**EXERCISE DESCRIPTION:** Find the line containing "Is the blue". Retype it and every later line of the records exactly, leaving out pictures.

**LISTED ENTRIES:**

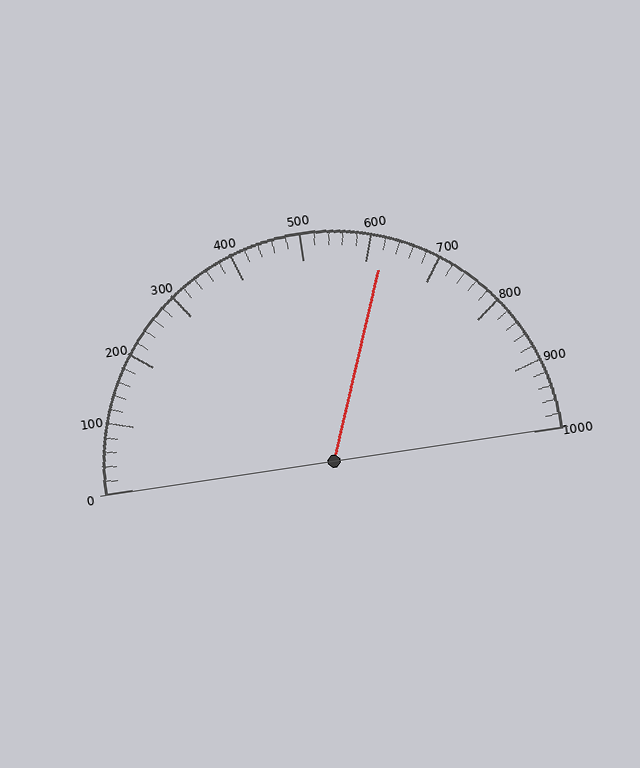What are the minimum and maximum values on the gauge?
The gauge ranges from 0 to 1000.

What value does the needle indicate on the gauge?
The needle indicates approximately 620.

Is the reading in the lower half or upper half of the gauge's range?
The reading is in the upper half of the range (0 to 1000).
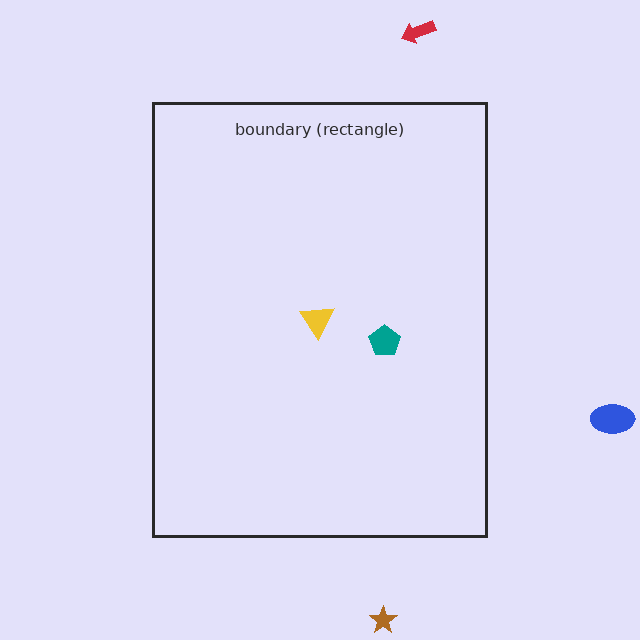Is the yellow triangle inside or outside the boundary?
Inside.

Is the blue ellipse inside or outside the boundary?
Outside.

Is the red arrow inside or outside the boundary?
Outside.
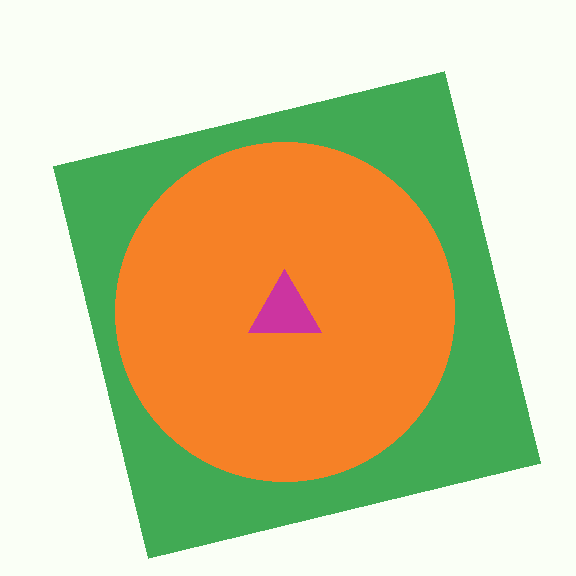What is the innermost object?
The magenta triangle.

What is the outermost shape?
The green square.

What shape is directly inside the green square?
The orange circle.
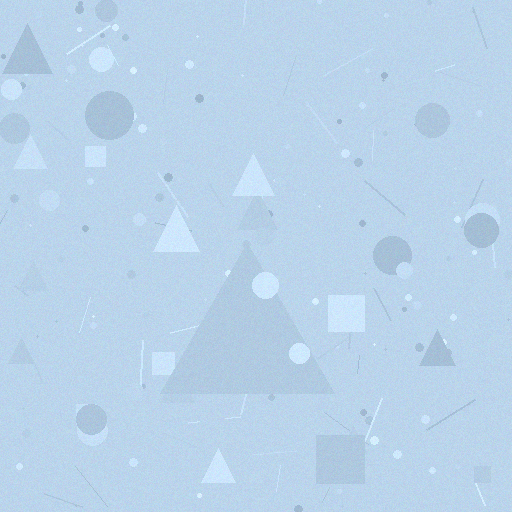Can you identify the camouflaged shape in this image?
The camouflaged shape is a triangle.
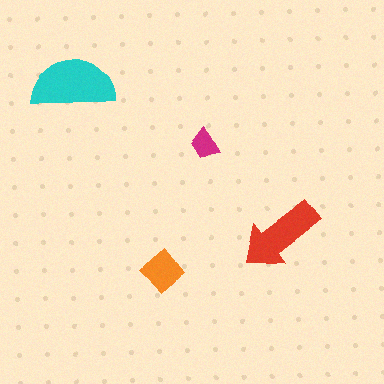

**WORKED ANSWER:**
Is the blue ellipse inside or outside the boundary?
Outside.

Is the red arrow inside or outside the boundary?
Outside.
What is the innermost object?
The magenta triangle.

What is the outermost shape?
The green square.

What shape is directly inside the green square?
The orange circle.
Can you identify the camouflaged shape in this image?
The camouflaged shape is a triangle.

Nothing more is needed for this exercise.